- [WORK INSTRUCTIONS]: Reproduce every line, starting at the one that contains "Which direction gives" and ending at the last line of the data, exactly as it stands; pictures are omitted.

====== DATA SECTION

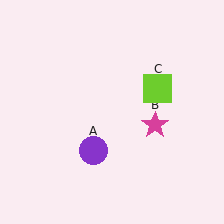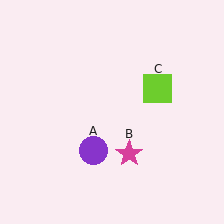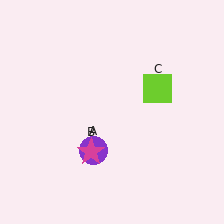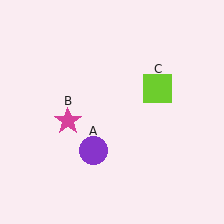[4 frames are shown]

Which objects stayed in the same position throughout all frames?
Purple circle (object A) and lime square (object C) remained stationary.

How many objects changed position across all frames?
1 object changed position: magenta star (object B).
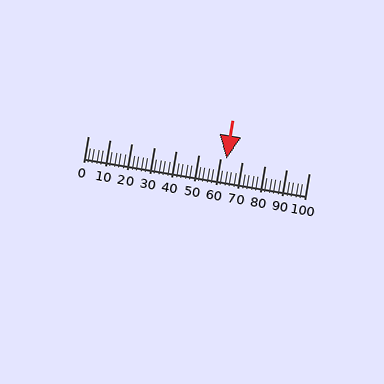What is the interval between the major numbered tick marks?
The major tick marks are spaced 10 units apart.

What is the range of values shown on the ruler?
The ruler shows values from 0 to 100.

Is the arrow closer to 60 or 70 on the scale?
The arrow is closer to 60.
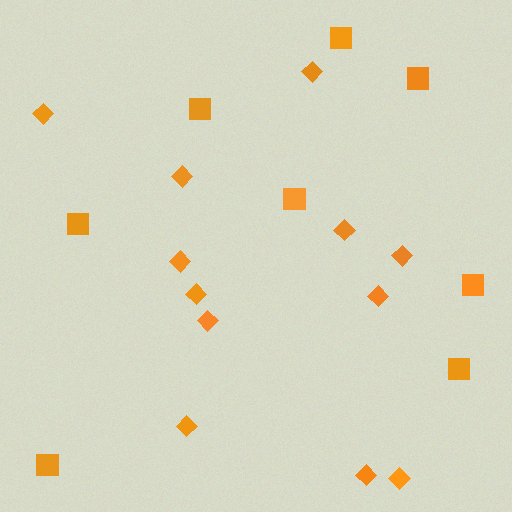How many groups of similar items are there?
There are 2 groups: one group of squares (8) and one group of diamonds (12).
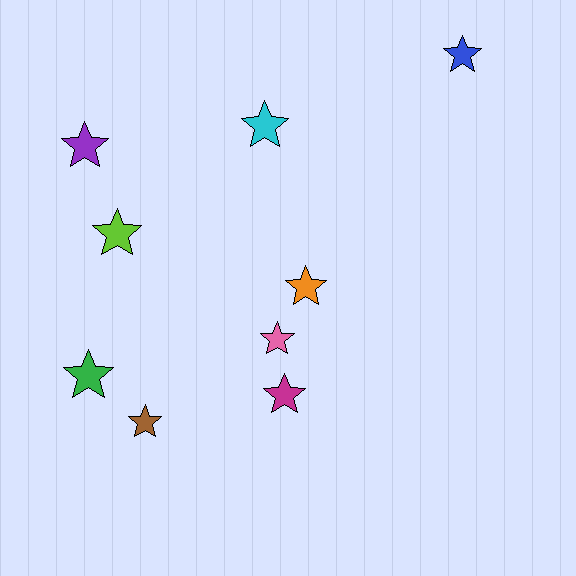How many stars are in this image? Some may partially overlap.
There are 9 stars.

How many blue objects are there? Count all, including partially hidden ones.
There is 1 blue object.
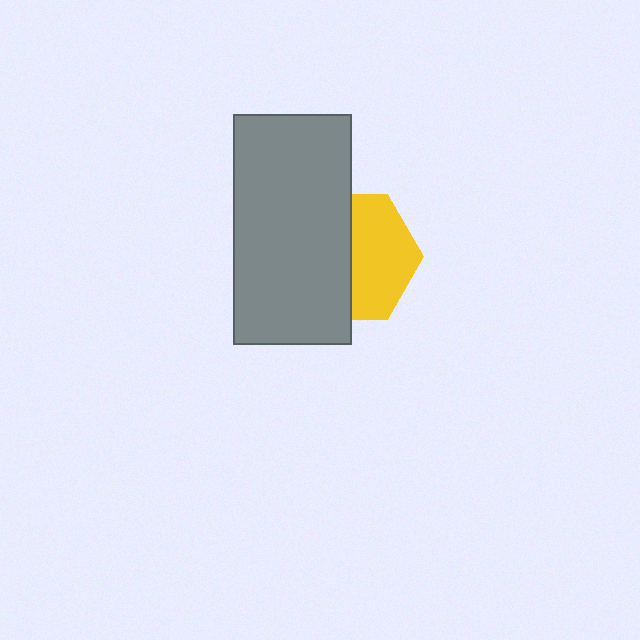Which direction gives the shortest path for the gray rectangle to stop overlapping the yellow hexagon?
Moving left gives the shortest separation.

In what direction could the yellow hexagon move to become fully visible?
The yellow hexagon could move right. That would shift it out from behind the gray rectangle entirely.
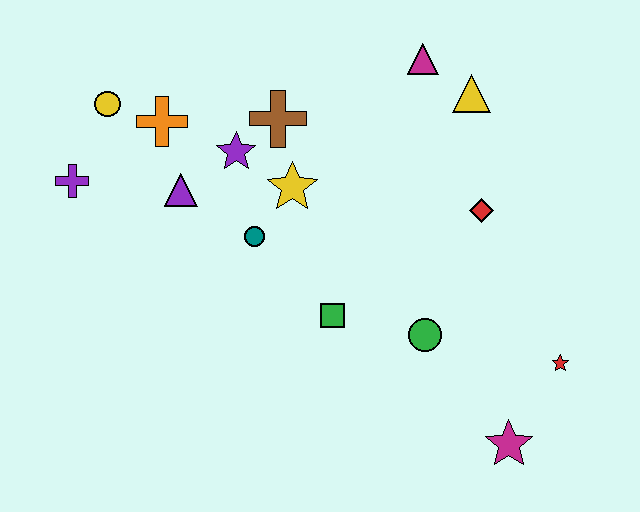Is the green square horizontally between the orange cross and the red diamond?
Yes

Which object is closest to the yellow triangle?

============

- [COMPLETE RESPONSE]:
Which direction gives the shortest path for the gray rectangle to stop overlapping the yellow hexagon?
Moving left gives the shortest separation.

In what direction could the yellow hexagon move to become fully visible?
The yellow hexagon could move right. That would shift it out from behind the gray rectangle entirely.
Is the green square horizontally between the orange cross and the red diamond?
Yes

Which object is closest to the yellow triangle?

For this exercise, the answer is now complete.